What to produce
Drop the images; return everything else in the listing below exactly.

Information provided
+++++

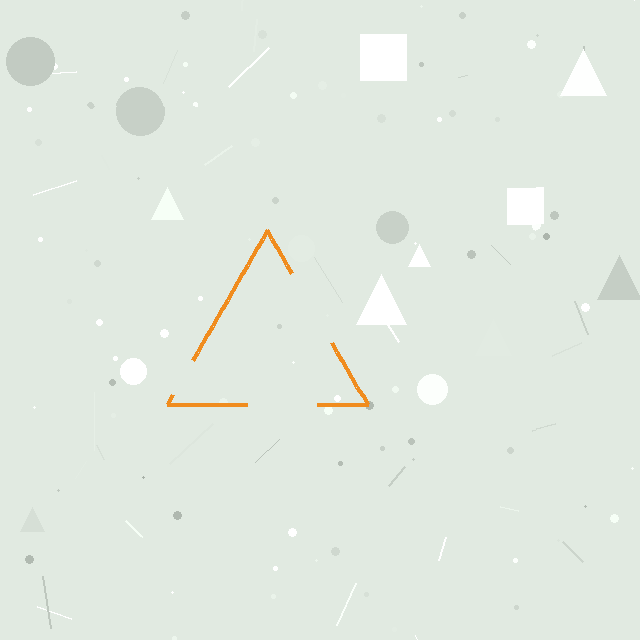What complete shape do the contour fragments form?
The contour fragments form a triangle.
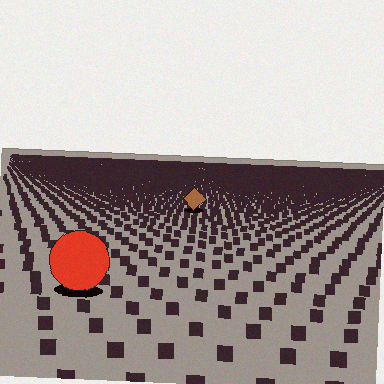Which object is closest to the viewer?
The red circle is closest. The texture marks near it are larger and more spread out.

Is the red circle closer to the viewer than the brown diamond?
Yes. The red circle is closer — you can tell from the texture gradient: the ground texture is coarser near it.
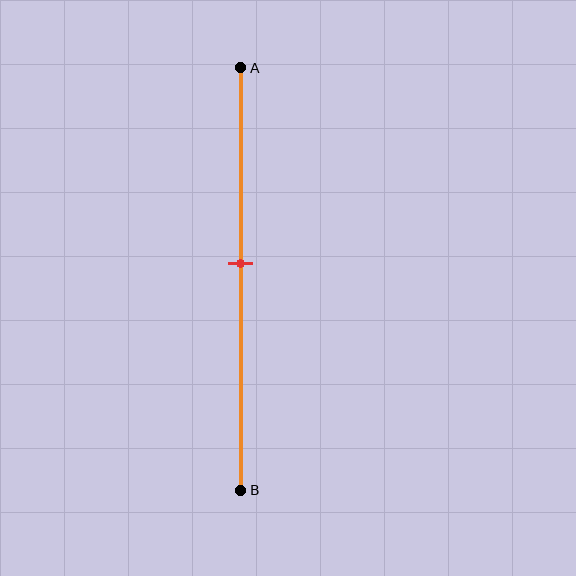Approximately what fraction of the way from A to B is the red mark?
The red mark is approximately 45% of the way from A to B.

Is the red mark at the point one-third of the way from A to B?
No, the mark is at about 45% from A, not at the 33% one-third point.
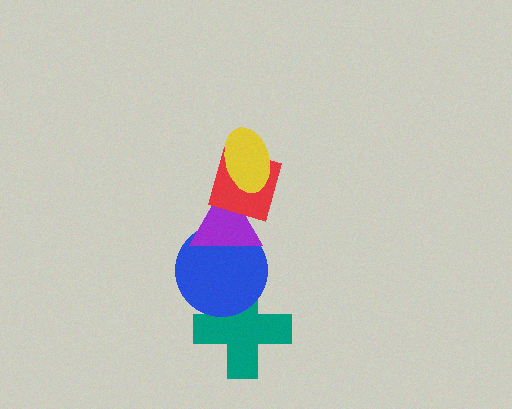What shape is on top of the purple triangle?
The red diamond is on top of the purple triangle.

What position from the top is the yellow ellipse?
The yellow ellipse is 1st from the top.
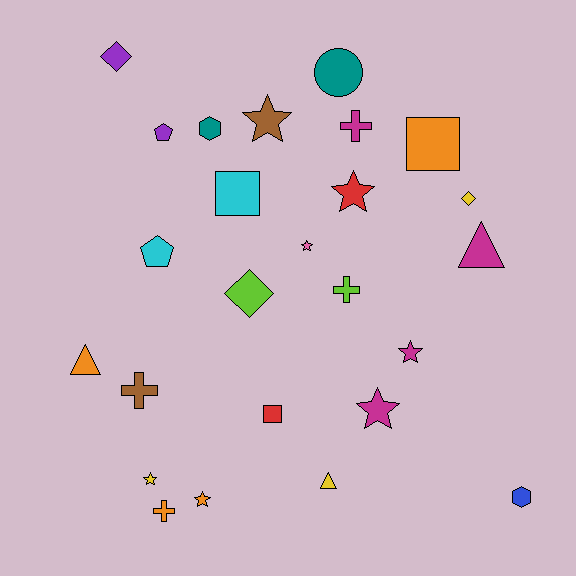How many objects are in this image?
There are 25 objects.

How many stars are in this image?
There are 7 stars.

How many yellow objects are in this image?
There are 3 yellow objects.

+++++

Exercise result
What complete shape do the contour fragments form?
The contour fragments form a triangle.
Which object is closest to the viewer?
The red circle is closest. The texture marks near it are larger and more spread out.

Is the red circle closer to the viewer than the brown diamond?
Yes. The red circle is closer — you can tell from the texture gradient: the ground texture is coarser near it.
Approximately what fraction of the way from A to B is the red mark?
The red mark is approximately 45% of the way from A to B.

Is the red mark at the point one-third of the way from A to B?
No, the mark is at about 45% from A, not at the 33% one-third point.
What shape is on top of the purple triangle?
The red diamond is on top of the purple triangle.

What position from the top is the yellow ellipse?
The yellow ellipse is 1st from the top.
How many objects are in this image?
There are 25 objects.

How many stars are in this image?
There are 7 stars.

How many yellow objects are in this image?
There are 3 yellow objects.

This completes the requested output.